- _CHALLENGE_
Only the lines from the one containing "What is the approximate distance in pixels between points B" to the end of the records should be written out, exactly and with both ends included; pictures are excluded.
* Start DATA SHOWN *
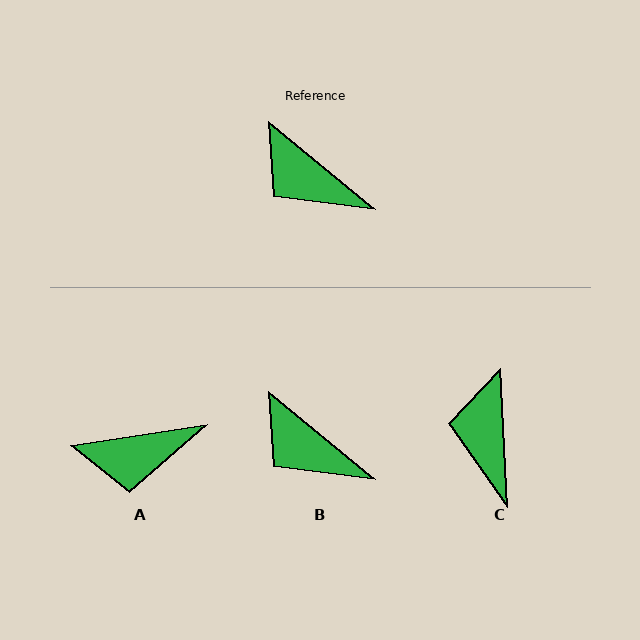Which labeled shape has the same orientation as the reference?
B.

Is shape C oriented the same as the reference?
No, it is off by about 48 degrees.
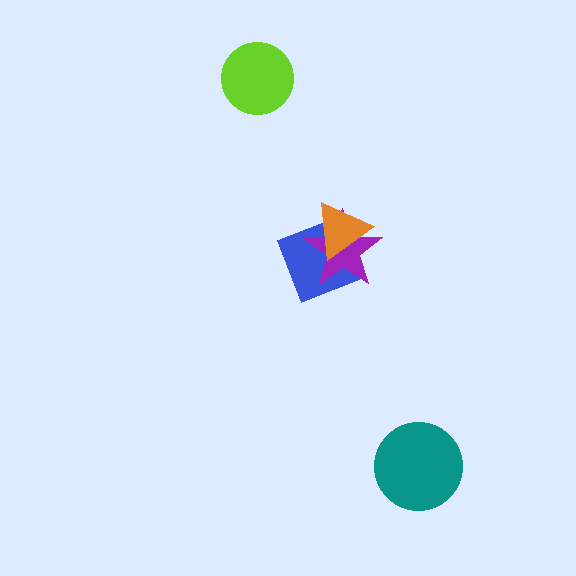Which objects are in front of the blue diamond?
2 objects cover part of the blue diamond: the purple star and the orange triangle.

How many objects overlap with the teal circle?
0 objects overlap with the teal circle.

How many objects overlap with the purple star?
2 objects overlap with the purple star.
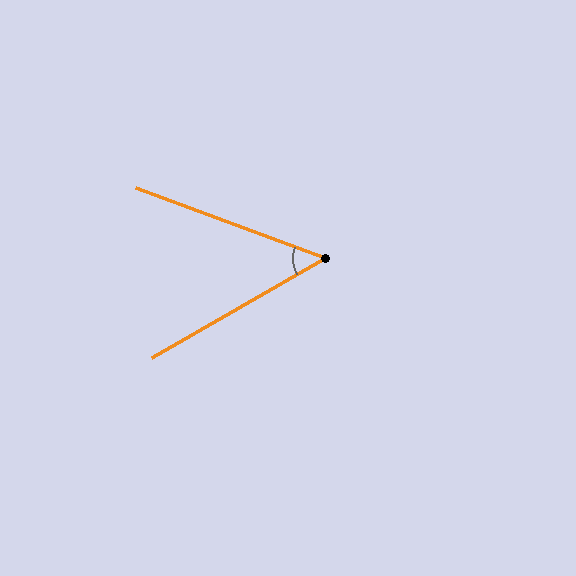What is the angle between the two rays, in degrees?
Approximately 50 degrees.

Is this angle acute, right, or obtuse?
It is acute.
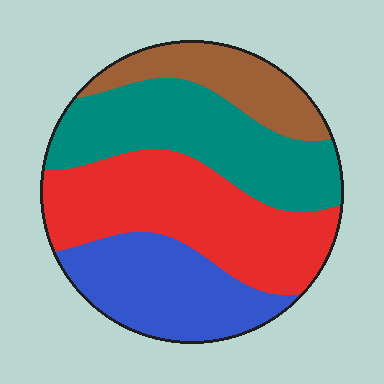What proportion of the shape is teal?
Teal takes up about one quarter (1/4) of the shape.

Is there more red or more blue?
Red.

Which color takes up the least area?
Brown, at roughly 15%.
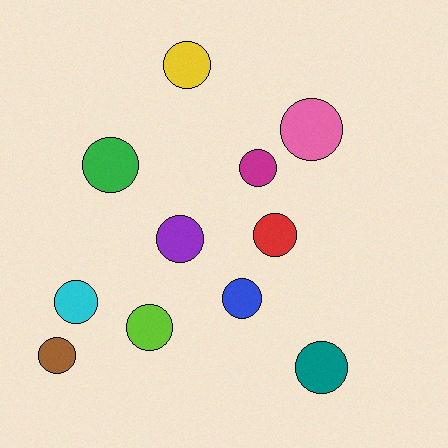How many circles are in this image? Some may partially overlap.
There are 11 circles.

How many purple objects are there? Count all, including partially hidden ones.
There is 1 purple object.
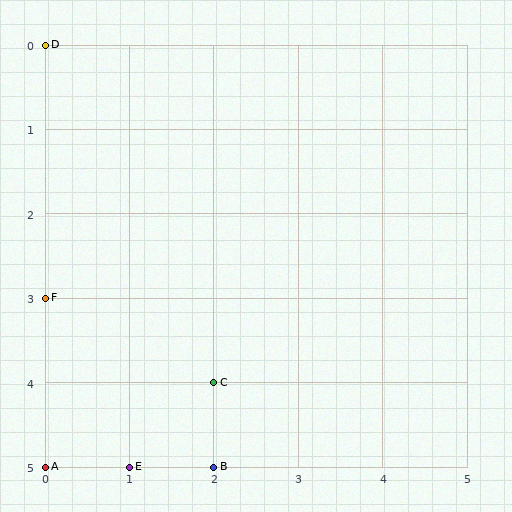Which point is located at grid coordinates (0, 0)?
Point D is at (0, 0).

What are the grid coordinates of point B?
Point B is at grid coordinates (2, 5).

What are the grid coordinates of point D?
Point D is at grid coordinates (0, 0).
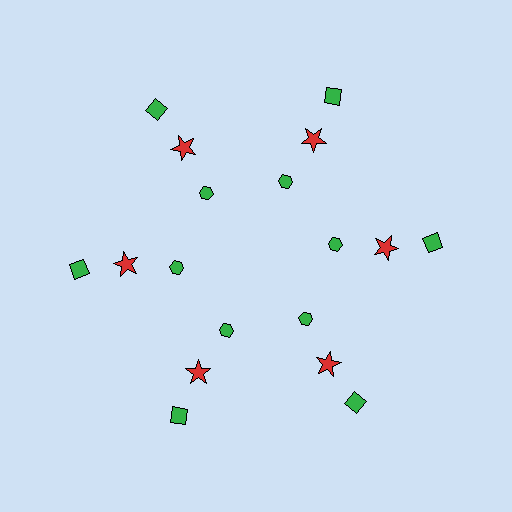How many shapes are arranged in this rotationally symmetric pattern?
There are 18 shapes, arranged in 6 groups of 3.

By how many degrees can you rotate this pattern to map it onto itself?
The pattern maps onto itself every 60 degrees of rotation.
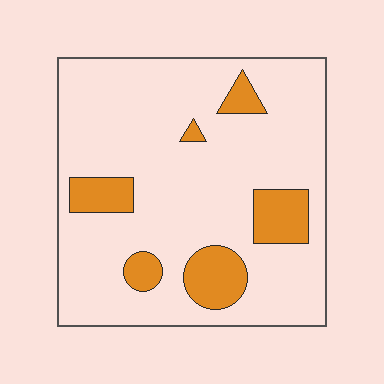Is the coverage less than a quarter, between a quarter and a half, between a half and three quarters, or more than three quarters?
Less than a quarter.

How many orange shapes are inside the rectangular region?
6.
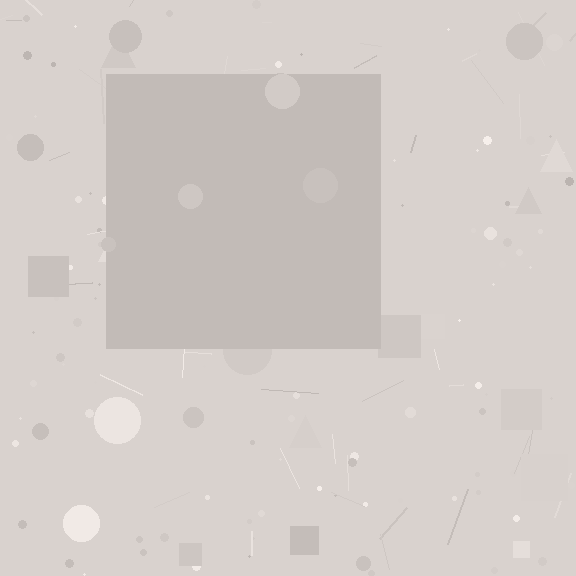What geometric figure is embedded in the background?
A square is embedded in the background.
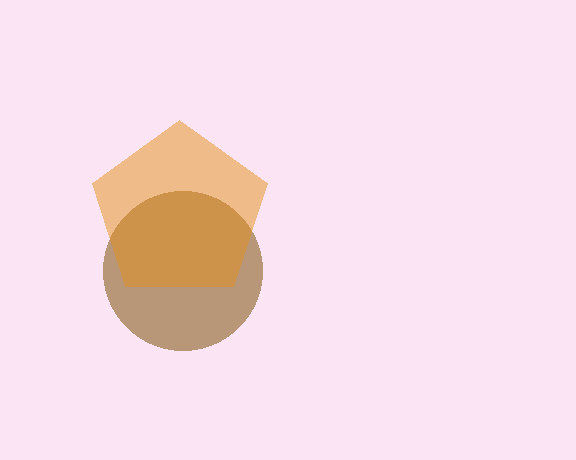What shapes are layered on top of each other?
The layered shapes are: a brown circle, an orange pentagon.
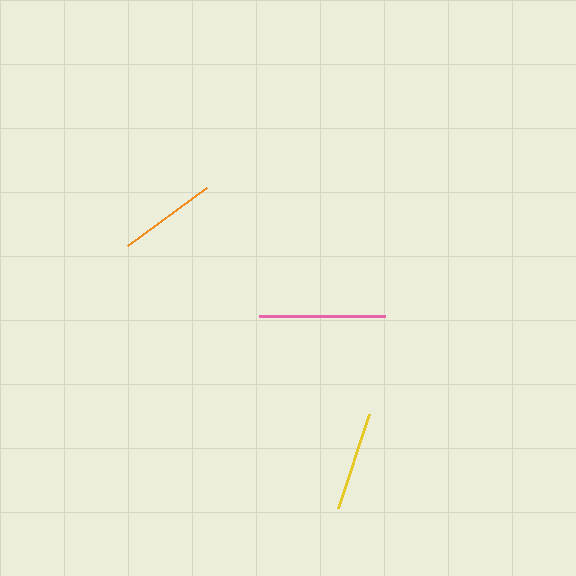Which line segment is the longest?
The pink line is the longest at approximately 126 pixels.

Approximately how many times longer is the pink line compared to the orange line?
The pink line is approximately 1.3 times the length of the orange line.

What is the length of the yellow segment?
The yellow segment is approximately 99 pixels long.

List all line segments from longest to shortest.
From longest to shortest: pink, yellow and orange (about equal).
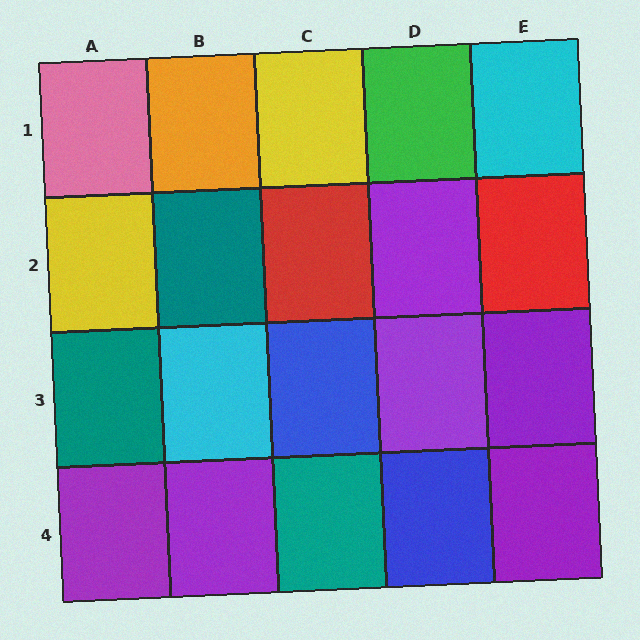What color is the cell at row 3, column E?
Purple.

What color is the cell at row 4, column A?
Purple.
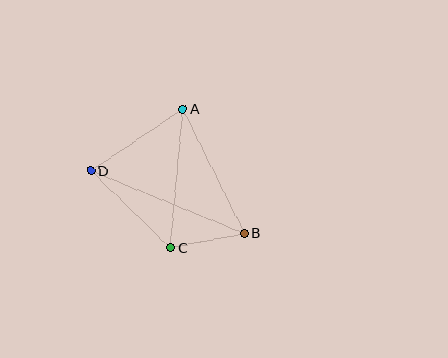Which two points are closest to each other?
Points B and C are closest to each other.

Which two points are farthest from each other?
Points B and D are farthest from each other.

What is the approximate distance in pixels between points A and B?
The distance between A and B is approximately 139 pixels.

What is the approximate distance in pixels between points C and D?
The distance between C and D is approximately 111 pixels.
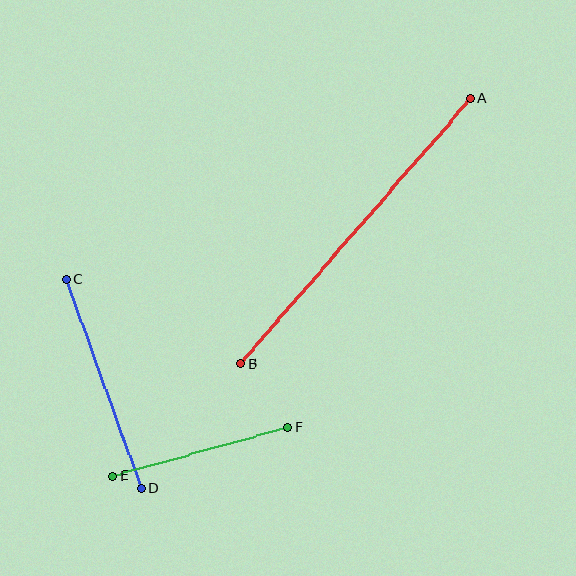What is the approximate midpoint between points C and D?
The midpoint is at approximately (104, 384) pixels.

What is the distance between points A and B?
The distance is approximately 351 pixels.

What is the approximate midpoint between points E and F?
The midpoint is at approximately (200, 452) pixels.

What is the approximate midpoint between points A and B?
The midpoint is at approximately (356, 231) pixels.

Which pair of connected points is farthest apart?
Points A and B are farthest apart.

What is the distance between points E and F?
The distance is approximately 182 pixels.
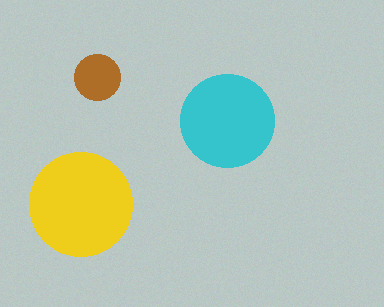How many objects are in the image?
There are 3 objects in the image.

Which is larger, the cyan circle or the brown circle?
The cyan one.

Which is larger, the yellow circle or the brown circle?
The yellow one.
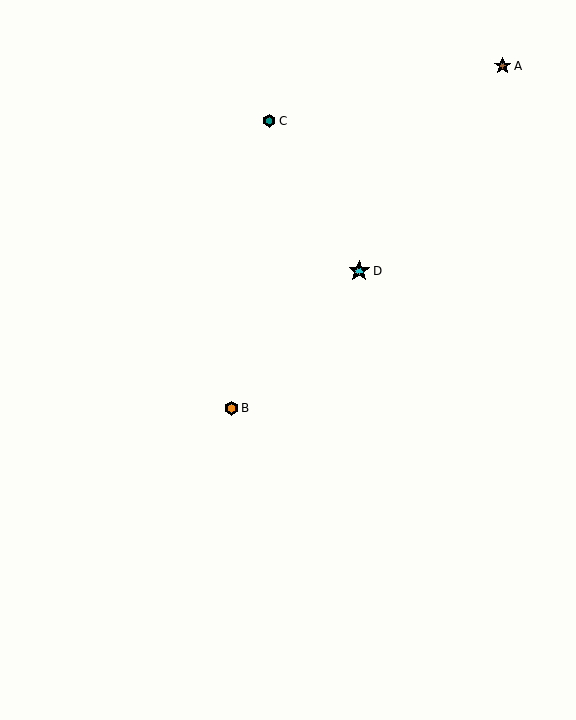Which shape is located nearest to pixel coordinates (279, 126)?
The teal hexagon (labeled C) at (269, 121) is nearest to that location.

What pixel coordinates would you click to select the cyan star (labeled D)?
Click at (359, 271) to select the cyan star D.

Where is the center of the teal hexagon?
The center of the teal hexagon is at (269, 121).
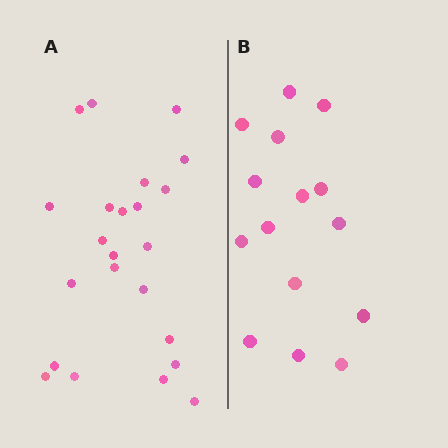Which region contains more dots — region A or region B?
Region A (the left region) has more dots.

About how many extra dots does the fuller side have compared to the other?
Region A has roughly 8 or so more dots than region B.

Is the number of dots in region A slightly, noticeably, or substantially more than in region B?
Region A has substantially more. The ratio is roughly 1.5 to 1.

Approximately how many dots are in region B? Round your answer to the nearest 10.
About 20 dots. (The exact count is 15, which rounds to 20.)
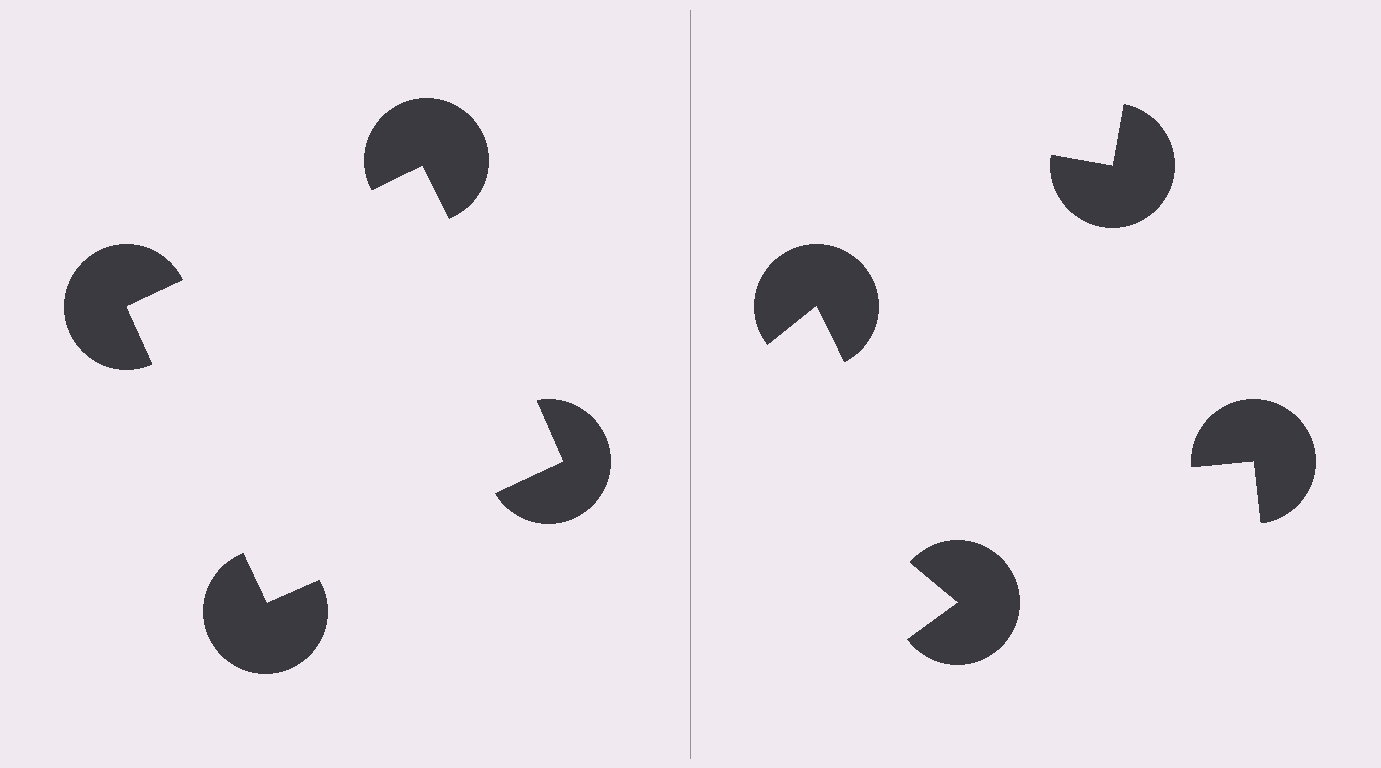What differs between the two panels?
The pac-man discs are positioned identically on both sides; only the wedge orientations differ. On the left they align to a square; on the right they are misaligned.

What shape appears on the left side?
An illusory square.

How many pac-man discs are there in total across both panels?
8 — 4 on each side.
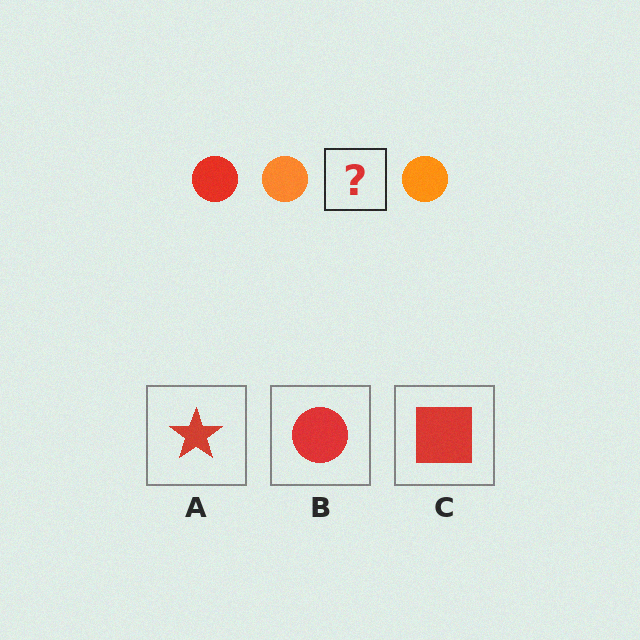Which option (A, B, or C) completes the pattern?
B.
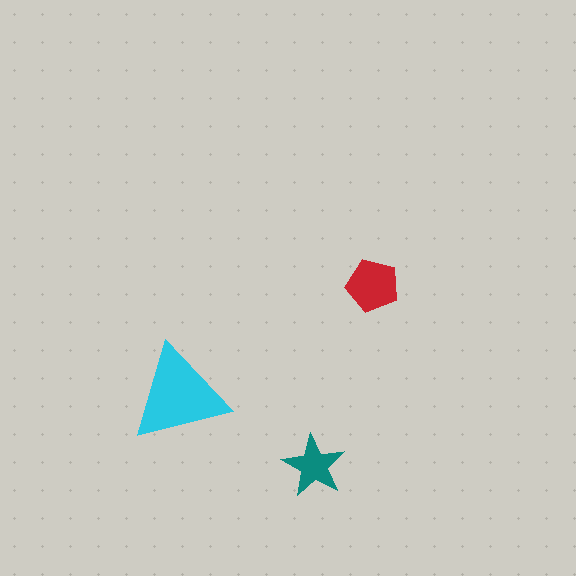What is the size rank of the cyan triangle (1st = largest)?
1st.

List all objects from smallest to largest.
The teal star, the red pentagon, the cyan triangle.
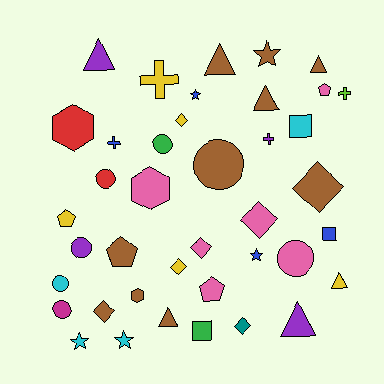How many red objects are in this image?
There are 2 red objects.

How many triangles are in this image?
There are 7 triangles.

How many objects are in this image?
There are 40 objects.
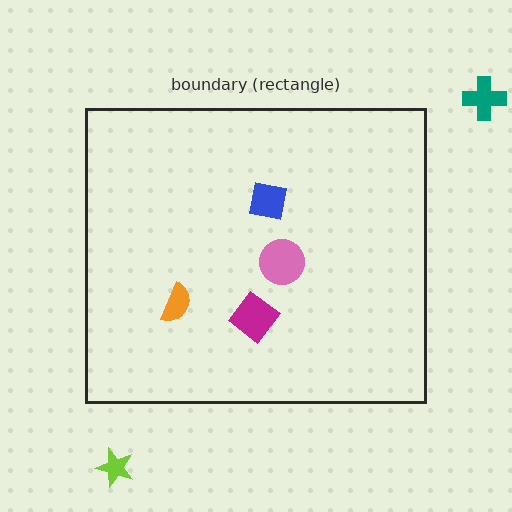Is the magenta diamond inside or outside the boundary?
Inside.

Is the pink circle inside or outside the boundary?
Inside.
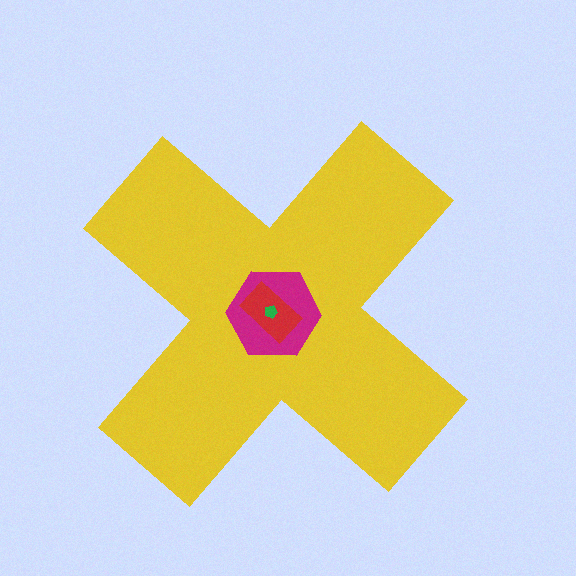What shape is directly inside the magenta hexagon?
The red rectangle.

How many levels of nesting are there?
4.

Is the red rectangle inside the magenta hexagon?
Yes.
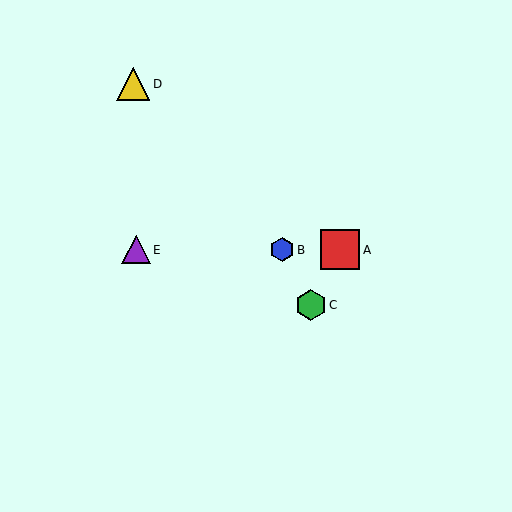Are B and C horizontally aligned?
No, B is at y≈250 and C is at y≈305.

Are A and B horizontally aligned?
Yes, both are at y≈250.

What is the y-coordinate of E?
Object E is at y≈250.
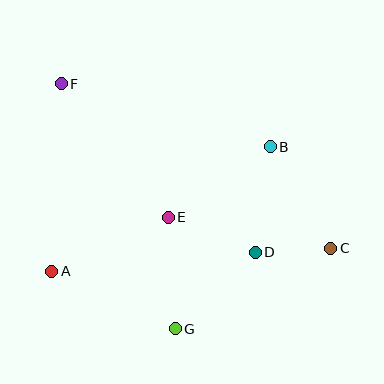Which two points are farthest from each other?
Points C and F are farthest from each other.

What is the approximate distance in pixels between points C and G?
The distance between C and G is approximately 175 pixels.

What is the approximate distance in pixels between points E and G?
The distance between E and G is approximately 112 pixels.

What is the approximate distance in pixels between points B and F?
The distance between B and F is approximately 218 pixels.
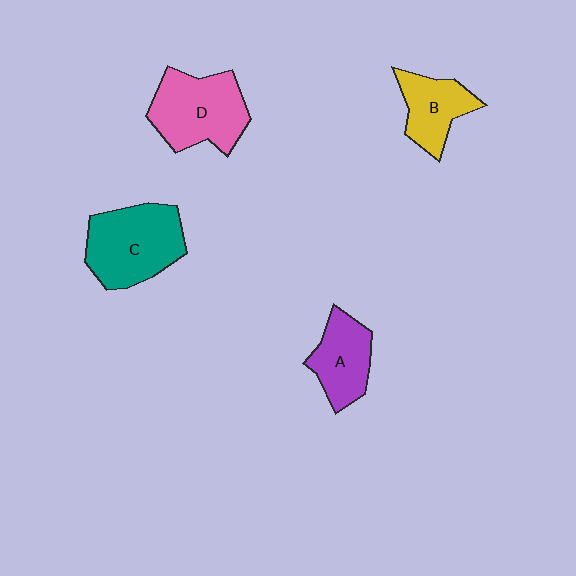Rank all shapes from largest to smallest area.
* End DATA SHOWN *
- _SOLUTION TO THE PROBLEM_
What is the approximate distance in pixels between points B and F?
The distance between B and F is approximately 218 pixels.
Rank all shapes from largest to smallest area.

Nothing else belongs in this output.